EXERCISE
Retype everything in the listing, leaving each line exactly as it is.

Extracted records
-=-=-=-=-

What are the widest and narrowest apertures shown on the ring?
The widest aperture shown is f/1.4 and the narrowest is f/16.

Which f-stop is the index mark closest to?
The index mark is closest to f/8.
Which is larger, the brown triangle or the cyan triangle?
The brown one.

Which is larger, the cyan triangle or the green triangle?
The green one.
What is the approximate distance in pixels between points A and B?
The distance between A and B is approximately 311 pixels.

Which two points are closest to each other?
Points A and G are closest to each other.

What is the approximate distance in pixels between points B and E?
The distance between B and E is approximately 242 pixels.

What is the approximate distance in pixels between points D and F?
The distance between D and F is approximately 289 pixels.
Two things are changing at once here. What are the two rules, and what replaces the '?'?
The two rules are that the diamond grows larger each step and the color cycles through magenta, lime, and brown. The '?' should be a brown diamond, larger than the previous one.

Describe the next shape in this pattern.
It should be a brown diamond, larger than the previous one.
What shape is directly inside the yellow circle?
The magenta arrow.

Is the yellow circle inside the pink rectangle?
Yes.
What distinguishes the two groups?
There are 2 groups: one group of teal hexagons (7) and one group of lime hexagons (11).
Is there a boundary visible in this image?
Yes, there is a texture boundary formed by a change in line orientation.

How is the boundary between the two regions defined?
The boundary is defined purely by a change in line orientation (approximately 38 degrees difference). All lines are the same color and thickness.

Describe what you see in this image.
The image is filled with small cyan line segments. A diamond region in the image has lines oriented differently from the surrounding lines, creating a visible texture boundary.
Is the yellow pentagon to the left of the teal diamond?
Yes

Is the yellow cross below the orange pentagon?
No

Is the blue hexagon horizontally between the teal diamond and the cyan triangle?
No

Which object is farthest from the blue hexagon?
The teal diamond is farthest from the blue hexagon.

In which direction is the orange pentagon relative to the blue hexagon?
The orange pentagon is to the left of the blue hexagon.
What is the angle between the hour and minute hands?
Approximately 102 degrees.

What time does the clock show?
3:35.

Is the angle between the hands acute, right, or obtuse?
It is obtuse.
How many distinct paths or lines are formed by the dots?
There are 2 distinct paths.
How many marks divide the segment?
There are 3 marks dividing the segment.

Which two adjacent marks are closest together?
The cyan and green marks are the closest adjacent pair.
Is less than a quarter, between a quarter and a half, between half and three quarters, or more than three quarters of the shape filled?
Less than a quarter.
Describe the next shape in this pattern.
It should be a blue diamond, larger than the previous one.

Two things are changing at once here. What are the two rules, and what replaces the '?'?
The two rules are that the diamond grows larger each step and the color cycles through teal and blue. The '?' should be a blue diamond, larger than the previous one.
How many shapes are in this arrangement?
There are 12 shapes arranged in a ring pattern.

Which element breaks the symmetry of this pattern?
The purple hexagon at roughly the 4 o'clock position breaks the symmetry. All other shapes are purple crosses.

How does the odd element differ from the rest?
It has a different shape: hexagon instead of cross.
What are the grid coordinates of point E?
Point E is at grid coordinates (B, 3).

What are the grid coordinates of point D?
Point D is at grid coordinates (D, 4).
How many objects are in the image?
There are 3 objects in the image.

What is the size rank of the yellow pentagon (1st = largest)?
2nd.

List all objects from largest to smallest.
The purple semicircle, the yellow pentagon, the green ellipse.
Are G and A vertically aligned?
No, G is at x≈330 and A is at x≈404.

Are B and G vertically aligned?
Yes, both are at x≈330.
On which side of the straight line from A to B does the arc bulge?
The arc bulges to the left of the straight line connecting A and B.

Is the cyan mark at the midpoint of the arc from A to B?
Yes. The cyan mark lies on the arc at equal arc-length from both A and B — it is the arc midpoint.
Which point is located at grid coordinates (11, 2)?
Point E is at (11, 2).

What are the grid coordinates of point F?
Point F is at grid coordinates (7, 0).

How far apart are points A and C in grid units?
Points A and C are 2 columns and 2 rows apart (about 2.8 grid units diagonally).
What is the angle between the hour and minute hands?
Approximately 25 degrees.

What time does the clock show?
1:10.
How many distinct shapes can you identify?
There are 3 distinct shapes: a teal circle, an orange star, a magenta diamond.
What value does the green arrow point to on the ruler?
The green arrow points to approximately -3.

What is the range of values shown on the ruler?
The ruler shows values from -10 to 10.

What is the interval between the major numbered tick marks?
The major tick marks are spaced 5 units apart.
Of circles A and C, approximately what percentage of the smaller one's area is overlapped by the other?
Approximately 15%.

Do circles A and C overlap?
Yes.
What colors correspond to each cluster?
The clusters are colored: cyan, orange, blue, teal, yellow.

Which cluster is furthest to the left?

-=-=-=-=-

WRITTEN SOLUTION
What are the widest and narrowest apertures shown on the ring?
The widest aperture shown is f/1.4 and the narrowest is f/16.

Which f-stop is the index mark closest to?
The index mark is closest to f/8.
Which is larger, the brown triangle or the cyan triangle?
The brown one.

Which is larger, the cyan triangle or the green triangle?
The green one.
What is the approximate distance in pixels between points A and B?
The distance between A and B is approximately 311 pixels.

Which two points are closest to each other?
Points A and G are closest to each other.

What is the approximate distance in pixels between points B and E?
The distance between B and E is approximately 242 pixels.

What is the approximate distance in pixels between points D and F?
The distance between D and F is approximately 289 pixels.
Two things are changing at once here. What are the two rules, and what replaces the '?'?
The two rules are that the diamond grows larger each step and the color cycles through magenta, lime, and brown. The '?' should be a brown diamond, larger than the previous one.

Describe the next shape in this pattern.
It should be a brown diamond, larger than the previous one.
What shape is directly inside the yellow circle?
The magenta arrow.

Is the yellow circle inside the pink rectangle?
Yes.
What distinguishes the two groups?
There are 2 groups: one group of teal hexagons (7) and one group of lime hexagons (11).
Is there a boundary visible in this image?
Yes, there is a texture boundary formed by a change in line orientation.

How is the boundary between the two regions defined?
The boundary is defined purely by a change in line orientation (approximately 38 degrees difference). All lines are the same color and thickness.

Describe what you see in this image.
The image is filled with small cyan line segments. A diamond region in the image has lines oriented differently from the surrounding lines, creating a visible texture boundary.
Is the yellow pentagon to the left of the teal diamond?
Yes

Is the yellow cross below the orange pentagon?
No

Is the blue hexagon horizontally between the teal diamond and the cyan triangle?
No

Which object is farthest from the blue hexagon?
The teal diamond is farthest from the blue hexagon.

In which direction is the orange pentagon relative to the blue hexagon?
The orange pentagon is to the left of the blue hexagon.
What is the angle between the hour and minute hands?
Approximately 102 degrees.

What time does the clock show?
3:35.

Is the angle between the hands acute, right, or obtuse?
It is obtuse.
How many distinct paths or lines are formed by the dots?
There are 2 distinct paths.
How many marks divide the segment?
There are 3 marks dividing the segment.

Which two adjacent marks are closest together?
The cyan and green marks are the closest adjacent pair.
Is less than a quarter, between a quarter and a half, between half and three quarters, or more than three quarters of the shape filled?
Less than a quarter.
Describe the next shape in this pattern.
It should be a blue diamond, larger than the previous one.

Two things are changing at once here. What are the two rules, and what replaces the '?'?
The two rules are that the diamond grows larger each step and the color cycles through teal and blue. The '?' should be a blue diamond, larger than the previous one.
How many shapes are in this arrangement?
There are 12 shapes arranged in a ring pattern.

Which element breaks the symmetry of this pattern?
The purple hexagon at roughly the 4 o'clock position breaks the symmetry. All other shapes are purple crosses.

How does the odd element differ from the rest?
It has a different shape: hexagon instead of cross.
What are the grid coordinates of point E?
Point E is at grid coordinates (B, 3).

What are the grid coordinates of point D?
Point D is at grid coordinates (D, 4).
How many objects are in the image?
There are 3 objects in the image.

What is the size rank of the yellow pentagon (1st = largest)?
2nd.

List all objects from largest to smallest.
The purple semicircle, the yellow pentagon, the green ellipse.
Are G and A vertically aligned?
No, G is at x≈330 and A is at x≈404.

Are B and G vertically aligned?
Yes, both are at x≈330.
On which side of the straight line from A to B does the arc bulge?
The arc bulges to the left of the straight line connecting A and B.

Is the cyan mark at the midpoint of the arc from A to B?
Yes. The cyan mark lies on the arc at equal arc-length from both A and B — it is the arc midpoint.
Which point is located at grid coordinates (11, 2)?
Point E is at (11, 2).

What are the grid coordinates of point F?
Point F is at grid coordinates (7, 0).

How far apart are points A and C in grid units?
Points A and C are 2 columns and 2 rows apart (about 2.8 grid units diagonally).
What is the angle between the hour and minute hands?
Approximately 25 degrees.

What time does the clock show?
1:10.
How many distinct shapes can you identify?
There are 3 distinct shapes: a teal circle, an orange star, a magenta diamond.
What value does the green arrow point to on the ruler?
The green arrow points to approximately -3.

What is the range of values shown on the ruler?
The ruler shows values from -10 to 10.

What is the interval between the major numbered tick marks?
The major tick marks are spaced 5 units apart.
Of circles A and C, approximately what percentage of the smaller one's area is overlapped by the other?
Approximately 15%.

Do circles A and C overlap?
Yes.
What colors correspond to each cluster?
The clusters are colored: cyan, orange, blue, teal, yellow.

Which cluster is furthest to the left?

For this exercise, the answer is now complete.